Stated exercise:
Return the listing below exactly, with the pictures dropped.
(begin)
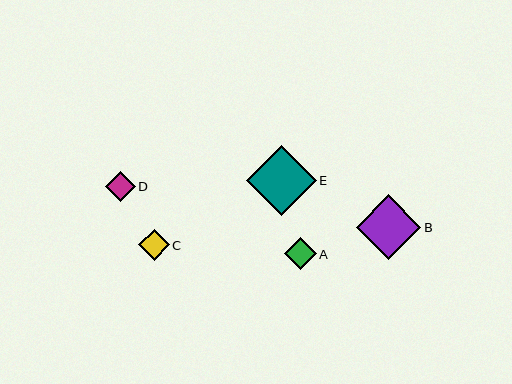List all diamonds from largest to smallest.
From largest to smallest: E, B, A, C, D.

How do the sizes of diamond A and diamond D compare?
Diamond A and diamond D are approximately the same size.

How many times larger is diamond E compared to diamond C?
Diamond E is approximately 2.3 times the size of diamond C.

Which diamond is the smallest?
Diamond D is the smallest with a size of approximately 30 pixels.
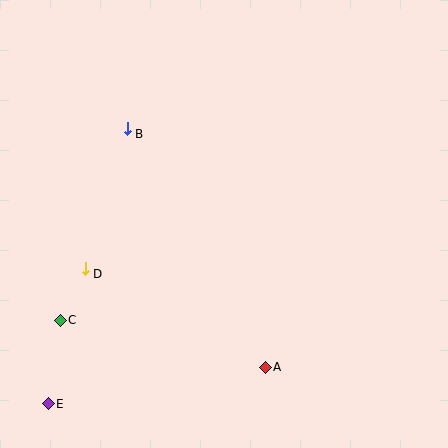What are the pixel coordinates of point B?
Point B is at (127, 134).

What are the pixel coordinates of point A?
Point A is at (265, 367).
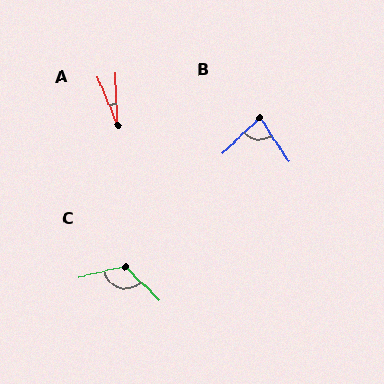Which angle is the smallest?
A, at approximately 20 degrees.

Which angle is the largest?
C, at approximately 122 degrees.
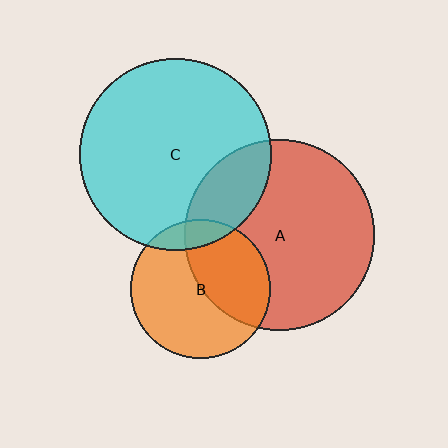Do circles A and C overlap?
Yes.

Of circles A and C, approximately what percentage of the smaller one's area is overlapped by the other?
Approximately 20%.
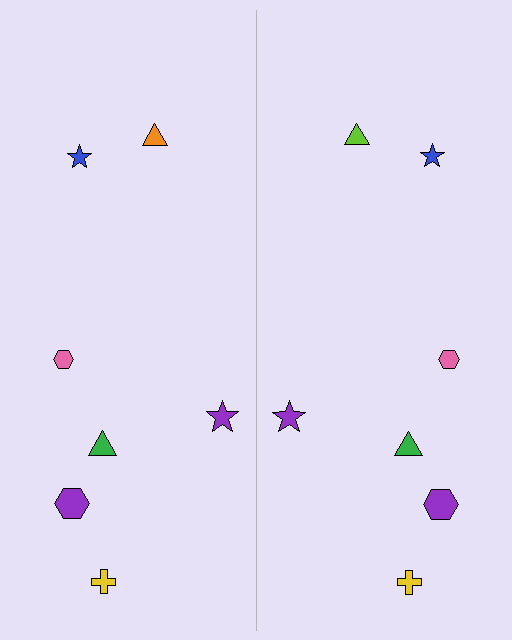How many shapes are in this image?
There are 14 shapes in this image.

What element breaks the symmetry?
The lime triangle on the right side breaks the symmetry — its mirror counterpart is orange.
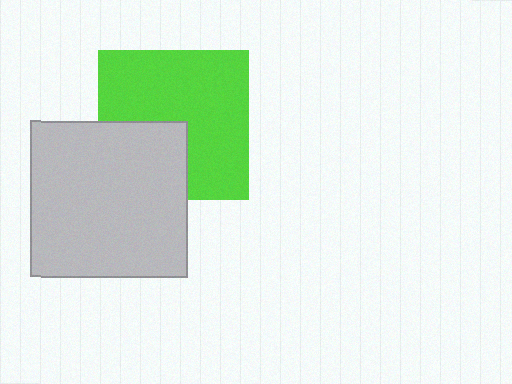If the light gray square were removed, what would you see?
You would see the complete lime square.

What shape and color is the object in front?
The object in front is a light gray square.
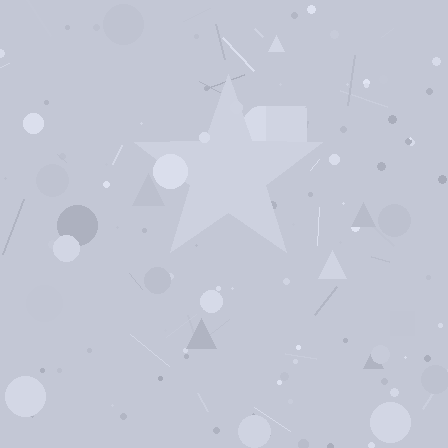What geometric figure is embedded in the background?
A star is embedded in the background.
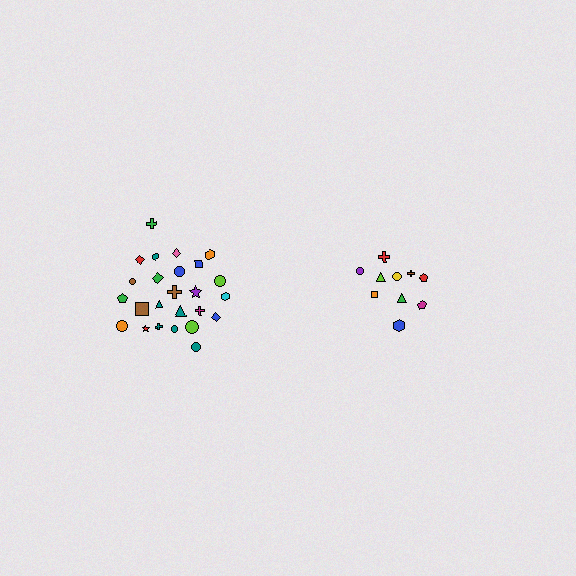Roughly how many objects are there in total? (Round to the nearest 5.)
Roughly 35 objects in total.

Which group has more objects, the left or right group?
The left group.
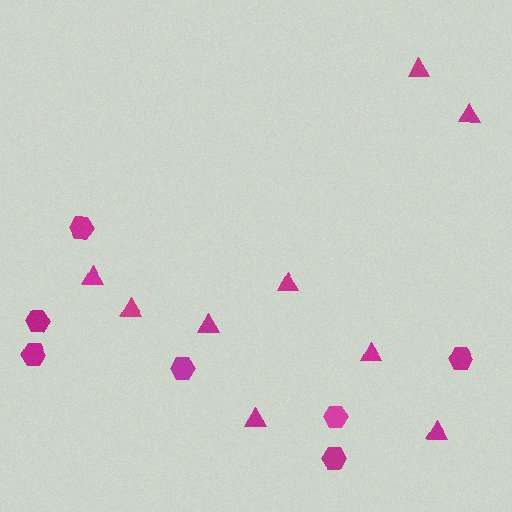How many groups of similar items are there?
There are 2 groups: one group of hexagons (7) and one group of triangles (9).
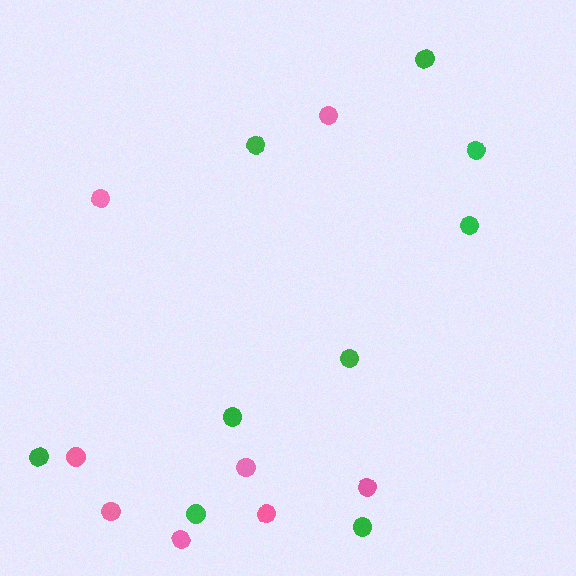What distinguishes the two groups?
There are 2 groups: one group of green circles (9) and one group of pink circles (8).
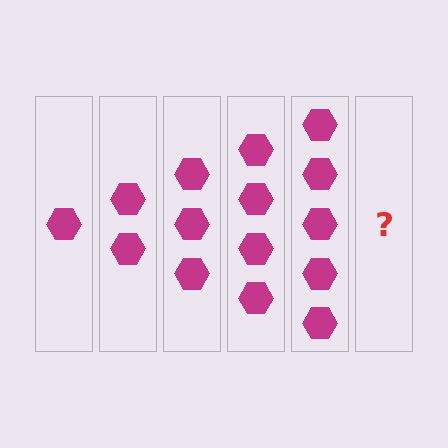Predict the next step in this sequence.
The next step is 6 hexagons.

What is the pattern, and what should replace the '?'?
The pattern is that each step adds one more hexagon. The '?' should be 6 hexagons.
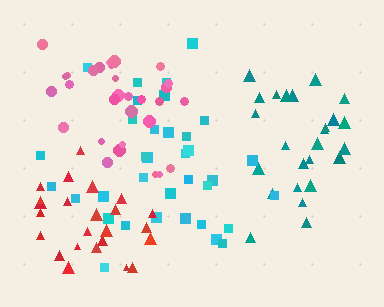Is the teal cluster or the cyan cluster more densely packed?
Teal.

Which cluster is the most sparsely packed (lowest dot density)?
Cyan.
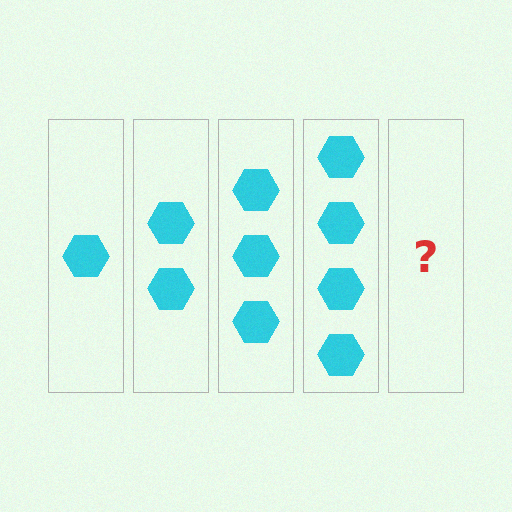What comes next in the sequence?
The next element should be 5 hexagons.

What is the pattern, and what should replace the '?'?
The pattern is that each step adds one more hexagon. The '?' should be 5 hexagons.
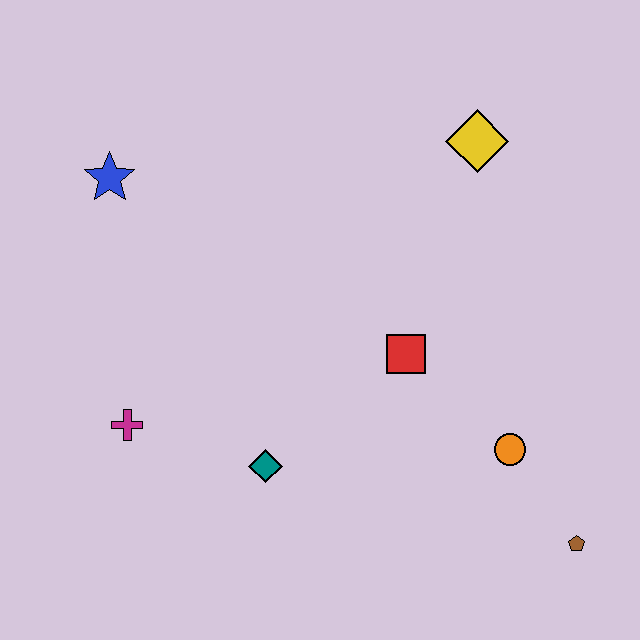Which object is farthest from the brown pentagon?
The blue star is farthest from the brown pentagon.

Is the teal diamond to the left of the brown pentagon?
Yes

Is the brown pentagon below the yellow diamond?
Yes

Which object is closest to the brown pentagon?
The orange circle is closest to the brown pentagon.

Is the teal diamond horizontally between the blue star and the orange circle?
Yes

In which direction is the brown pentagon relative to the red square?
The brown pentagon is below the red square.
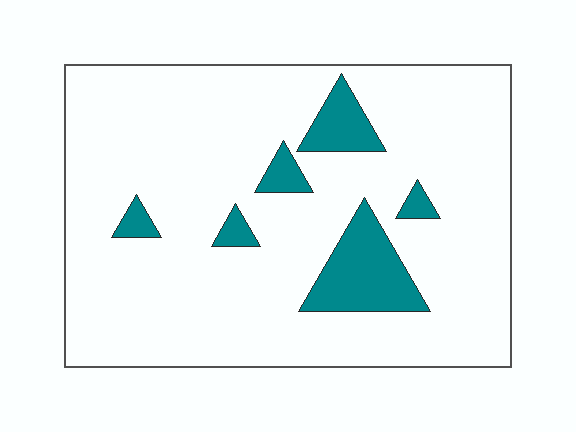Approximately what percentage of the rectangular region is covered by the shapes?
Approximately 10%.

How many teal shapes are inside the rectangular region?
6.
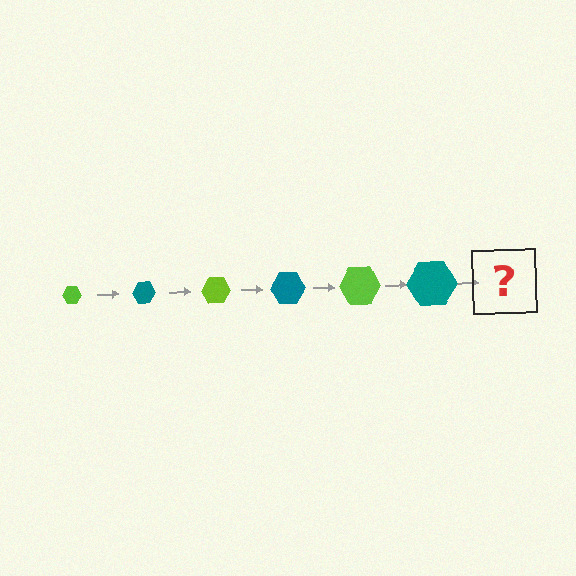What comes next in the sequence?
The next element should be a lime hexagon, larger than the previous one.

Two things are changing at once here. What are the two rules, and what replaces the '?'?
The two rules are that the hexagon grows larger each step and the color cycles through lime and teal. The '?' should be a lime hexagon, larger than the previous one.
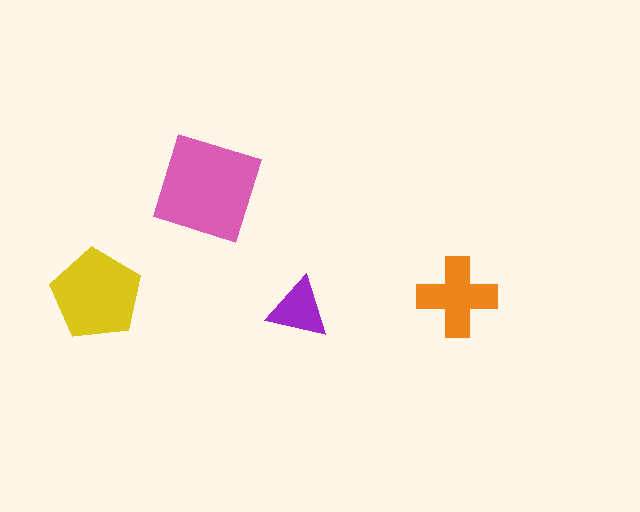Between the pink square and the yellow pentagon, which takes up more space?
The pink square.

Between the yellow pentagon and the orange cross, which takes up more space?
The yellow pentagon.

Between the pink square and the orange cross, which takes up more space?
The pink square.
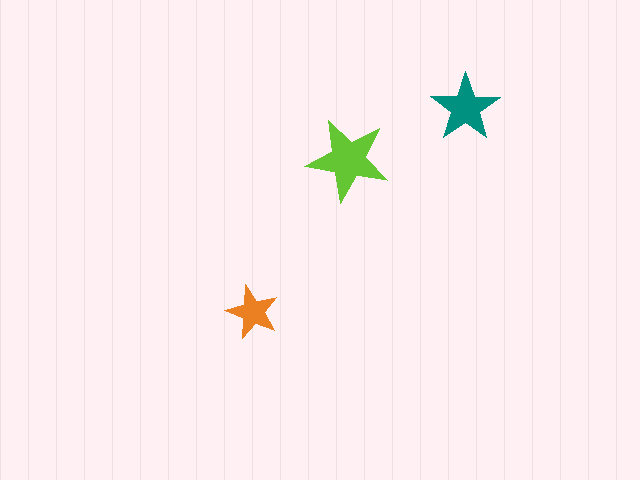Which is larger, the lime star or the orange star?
(end)
Output for this exercise:
List all diamonds from largest to smallest.
From largest to smallest: E, B, A, C, D.

How do the sizes of diamond A and diamond D compare?
Diamond A and diamond D are approximately the same size.

How many times larger is diamond E compared to diamond C?
Diamond E is approximately 2.3 times the size of diamond C.

Which diamond is the smallest?
Diamond D is the smallest with a size of approximately 30 pixels.
What are the pixel coordinates of point B?
Point B is at (127, 134).

What are the pixel coordinates of point A?
Point A is at (265, 367).
Which angle is the smallest?
A, at approximately 20 degrees.

Which angle is the largest?
C, at approximately 122 degrees.
Do circles A and C overlap?
Yes.

Of circles A and C, approximately what percentage of the smaller one's area is overlapped by the other?
Approximately 20%.
How many shapes are in this image?
There are 14 shapes in this image.

What element breaks the symmetry?
The lime triangle on the right side breaks the symmetry — its mirror counterpart is orange.
If the light gray square were removed, what would you see?
You would see the complete lime square.

What shape and color is the object in front?
The object in front is a light gray square.
What geometric figure is embedded in the background?
A star is embedded in the background.
Roughly how many objects are there in total? (Round to the nearest 5.)
Roughly 35 objects in total.

Which group has more objects, the left or right group?
The left group.
How many groups of similar items are there?
There are 2 groups: one group of hexagons (7) and one group of triangles (9).
What distinguishes the two groups?
There are 2 groups: one group of green circles (9) and one group of pink circles (8).
Predict the next step in this sequence.
The next step is 6 hexagons.

What is the pattern, and what should replace the '?'?
The pattern is that each step adds one more hexagon. The '?' should be 6 hexagons.
Is the teal cluster or the cyan cluster more densely packed?
Teal.

Which cluster is the most sparsely packed (lowest dot density)?
Cyan.
What comes next in the sequence?
The next element should be 5 hexagons.

What is the pattern, and what should replace the '?'?
The pattern is that each step adds one more hexagon. The '?' should be 5 hexagons.
Which object is farthest from the brown pentagon?
The blue star is farthest from the brown pentagon.

Is the teal diamond to the left of the brown pentagon?
Yes

Is the brown pentagon below the yellow diamond?
Yes

Which object is closest to the brown pentagon?
The orange circle is closest to the brown pentagon.

Is the teal diamond horizontally between the blue star and the orange circle?
Yes

In which direction is the brown pentagon relative to the red square?
The brown pentagon is below the red square.
Approximately what percentage of the rectangular region is covered by the shapes?
Approximately 10%.

How many teal shapes are inside the rectangular region?
6.
What comes next in the sequence?
The next element should be a lime hexagon, larger than the previous one.

Two things are changing at once here. What are the two rules, and what replaces the '?'?
The two rules are that the hexagon grows larger each step and the color cycles through lime and teal. The '?' should be a lime hexagon, larger than the previous one.
Between the pink square and the yellow pentagon, which takes up more space?
The pink square.

Between the yellow pentagon and the orange cross, which takes up more space?
The yellow pentagon.

Between the pink square and the orange cross, which takes up more space?
The pink square.
Which is larger, the lime star or the orange star?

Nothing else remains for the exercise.